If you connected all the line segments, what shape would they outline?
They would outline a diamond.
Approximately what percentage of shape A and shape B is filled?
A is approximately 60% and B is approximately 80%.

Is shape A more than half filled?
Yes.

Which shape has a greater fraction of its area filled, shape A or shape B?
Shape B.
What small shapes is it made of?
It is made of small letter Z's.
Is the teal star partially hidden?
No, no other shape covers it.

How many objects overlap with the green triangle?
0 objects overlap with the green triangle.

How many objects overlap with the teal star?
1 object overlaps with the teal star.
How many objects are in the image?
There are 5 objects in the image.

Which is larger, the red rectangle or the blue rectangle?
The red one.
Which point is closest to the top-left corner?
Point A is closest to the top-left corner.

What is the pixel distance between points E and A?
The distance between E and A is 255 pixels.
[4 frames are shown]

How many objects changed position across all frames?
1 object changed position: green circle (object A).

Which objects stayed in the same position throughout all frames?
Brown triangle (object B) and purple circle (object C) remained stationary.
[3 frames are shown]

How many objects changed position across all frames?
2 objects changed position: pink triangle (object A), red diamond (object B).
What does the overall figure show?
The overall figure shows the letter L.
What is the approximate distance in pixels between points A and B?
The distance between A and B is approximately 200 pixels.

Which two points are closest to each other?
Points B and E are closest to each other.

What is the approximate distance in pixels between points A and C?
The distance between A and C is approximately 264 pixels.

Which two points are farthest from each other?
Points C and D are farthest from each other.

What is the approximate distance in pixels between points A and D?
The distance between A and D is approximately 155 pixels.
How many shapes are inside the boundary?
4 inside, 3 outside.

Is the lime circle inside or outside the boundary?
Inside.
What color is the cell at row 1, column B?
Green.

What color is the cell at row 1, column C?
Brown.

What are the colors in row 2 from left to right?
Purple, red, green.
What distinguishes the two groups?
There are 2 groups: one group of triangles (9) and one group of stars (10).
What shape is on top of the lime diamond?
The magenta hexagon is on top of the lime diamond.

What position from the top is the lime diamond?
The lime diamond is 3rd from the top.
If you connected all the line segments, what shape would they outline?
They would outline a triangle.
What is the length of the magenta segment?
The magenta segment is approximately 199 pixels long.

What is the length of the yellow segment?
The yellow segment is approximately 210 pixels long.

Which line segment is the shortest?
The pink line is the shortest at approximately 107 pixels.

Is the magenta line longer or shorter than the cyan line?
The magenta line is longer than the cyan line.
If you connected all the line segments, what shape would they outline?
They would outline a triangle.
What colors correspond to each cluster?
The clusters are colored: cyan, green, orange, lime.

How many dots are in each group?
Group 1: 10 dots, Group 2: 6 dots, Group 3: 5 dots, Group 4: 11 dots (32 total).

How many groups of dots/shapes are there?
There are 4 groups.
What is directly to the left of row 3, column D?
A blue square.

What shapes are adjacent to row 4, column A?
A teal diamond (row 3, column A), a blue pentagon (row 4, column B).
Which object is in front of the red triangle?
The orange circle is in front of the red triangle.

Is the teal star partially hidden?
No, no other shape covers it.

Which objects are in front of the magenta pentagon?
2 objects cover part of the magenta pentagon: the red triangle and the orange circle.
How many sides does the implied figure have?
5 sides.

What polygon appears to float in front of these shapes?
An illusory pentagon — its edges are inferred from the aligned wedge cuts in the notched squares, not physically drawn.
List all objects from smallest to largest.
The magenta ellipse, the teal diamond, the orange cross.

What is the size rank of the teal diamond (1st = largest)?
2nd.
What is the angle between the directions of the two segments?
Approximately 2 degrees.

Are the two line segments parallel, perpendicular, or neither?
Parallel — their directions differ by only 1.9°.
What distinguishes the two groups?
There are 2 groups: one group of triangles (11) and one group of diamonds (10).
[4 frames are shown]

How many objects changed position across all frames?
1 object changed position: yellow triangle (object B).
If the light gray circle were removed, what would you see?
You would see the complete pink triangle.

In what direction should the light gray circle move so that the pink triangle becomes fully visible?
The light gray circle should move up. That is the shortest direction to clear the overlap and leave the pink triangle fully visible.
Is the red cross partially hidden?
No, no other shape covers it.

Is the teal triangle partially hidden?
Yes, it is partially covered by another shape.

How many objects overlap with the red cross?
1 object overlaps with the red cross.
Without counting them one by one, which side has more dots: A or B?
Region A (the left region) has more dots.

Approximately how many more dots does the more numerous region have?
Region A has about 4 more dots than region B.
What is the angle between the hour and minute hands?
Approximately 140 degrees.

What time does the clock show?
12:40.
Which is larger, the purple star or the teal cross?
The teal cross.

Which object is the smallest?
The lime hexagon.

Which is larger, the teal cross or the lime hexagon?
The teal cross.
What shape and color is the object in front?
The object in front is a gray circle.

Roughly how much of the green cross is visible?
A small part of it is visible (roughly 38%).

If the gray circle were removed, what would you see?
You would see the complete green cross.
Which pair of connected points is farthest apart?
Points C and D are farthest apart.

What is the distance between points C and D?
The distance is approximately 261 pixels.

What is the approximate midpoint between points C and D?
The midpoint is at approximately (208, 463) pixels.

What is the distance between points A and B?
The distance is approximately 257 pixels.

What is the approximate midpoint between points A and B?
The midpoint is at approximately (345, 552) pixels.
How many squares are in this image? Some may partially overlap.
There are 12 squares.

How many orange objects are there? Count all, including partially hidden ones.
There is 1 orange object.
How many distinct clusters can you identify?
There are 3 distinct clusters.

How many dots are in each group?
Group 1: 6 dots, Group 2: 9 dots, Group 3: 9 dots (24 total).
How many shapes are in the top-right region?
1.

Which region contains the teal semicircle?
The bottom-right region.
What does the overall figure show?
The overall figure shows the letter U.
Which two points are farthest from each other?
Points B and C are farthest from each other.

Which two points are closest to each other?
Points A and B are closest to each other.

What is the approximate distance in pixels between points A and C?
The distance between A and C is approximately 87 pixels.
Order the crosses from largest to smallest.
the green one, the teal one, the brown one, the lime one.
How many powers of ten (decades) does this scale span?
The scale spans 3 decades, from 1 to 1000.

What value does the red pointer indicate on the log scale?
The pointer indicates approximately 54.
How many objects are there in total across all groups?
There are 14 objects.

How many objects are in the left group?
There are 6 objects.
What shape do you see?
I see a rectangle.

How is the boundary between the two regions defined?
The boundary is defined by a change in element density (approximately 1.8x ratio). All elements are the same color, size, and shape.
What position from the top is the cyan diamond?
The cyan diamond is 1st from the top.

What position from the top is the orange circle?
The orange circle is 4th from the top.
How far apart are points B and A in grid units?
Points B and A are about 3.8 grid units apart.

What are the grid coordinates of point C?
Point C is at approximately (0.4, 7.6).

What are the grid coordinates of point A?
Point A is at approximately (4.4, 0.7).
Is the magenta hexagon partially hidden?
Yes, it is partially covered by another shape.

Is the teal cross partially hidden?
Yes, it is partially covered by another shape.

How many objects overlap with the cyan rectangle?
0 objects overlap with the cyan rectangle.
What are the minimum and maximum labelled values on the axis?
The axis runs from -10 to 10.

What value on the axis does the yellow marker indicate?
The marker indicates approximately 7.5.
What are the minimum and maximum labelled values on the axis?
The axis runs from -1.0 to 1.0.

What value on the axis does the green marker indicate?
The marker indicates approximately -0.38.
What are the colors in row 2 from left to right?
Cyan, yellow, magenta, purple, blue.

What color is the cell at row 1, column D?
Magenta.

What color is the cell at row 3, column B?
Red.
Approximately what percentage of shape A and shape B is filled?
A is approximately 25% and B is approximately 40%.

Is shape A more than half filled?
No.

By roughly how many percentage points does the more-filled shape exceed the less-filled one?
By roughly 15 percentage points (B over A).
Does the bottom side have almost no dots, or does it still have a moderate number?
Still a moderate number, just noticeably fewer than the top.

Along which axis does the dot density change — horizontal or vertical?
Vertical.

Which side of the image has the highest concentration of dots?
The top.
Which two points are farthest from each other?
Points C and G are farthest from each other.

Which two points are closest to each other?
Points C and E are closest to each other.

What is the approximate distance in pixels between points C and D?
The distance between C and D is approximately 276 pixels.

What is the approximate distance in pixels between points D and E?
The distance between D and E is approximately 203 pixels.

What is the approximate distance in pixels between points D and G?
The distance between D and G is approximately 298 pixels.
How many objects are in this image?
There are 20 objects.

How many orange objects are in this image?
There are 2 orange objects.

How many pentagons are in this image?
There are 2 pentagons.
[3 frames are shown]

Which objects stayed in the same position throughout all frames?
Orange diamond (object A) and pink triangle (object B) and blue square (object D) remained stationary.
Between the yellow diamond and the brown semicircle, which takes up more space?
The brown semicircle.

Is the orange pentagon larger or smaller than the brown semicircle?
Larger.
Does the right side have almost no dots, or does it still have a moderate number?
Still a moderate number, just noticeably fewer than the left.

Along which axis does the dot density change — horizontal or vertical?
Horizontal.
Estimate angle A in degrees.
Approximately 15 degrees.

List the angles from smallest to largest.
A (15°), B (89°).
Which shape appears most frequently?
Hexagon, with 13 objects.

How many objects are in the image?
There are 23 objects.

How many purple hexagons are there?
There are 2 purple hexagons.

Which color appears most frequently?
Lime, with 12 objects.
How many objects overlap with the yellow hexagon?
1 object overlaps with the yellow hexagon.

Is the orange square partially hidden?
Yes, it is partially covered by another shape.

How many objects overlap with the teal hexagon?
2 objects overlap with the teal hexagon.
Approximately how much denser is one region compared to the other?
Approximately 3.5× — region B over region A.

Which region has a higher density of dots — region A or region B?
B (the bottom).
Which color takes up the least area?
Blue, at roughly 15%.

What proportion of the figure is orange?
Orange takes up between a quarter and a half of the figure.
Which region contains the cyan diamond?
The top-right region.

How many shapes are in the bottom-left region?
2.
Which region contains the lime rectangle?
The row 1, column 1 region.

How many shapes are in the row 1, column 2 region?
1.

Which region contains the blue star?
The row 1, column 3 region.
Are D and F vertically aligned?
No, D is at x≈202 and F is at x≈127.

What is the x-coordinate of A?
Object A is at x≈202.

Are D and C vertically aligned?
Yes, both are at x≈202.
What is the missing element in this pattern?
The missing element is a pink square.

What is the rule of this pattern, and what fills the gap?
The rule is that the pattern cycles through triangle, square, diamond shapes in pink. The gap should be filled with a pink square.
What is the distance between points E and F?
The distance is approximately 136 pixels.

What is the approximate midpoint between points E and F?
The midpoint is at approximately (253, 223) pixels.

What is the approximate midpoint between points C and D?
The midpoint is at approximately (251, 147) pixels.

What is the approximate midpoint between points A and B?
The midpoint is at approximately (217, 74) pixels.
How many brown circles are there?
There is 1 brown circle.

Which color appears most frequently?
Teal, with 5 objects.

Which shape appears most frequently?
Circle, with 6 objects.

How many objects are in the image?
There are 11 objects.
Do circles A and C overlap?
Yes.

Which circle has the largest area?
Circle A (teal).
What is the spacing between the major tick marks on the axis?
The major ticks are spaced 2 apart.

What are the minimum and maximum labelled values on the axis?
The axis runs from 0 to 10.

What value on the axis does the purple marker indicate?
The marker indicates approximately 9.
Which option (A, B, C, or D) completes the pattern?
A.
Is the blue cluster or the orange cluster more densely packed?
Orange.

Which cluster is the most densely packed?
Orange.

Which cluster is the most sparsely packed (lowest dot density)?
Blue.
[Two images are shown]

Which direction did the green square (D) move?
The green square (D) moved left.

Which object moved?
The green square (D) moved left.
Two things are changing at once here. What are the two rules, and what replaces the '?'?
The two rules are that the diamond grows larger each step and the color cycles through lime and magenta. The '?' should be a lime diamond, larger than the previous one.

┄┄┄┄┄┄┄┄┄┄

Task directions: Transcribe only the trailing portion of the entries above: the line that contains "Which object moved?" and each line after it.

Exercise result:
Which object moved?
The green square (D) moved left.
Two things are changing at once here. What are the two rules, and what replaces the '?'?
The two rules are that the diamond grows larger each step and the color cycles through lime and magenta. The '?' should be a lime diamond, larger than the previous one.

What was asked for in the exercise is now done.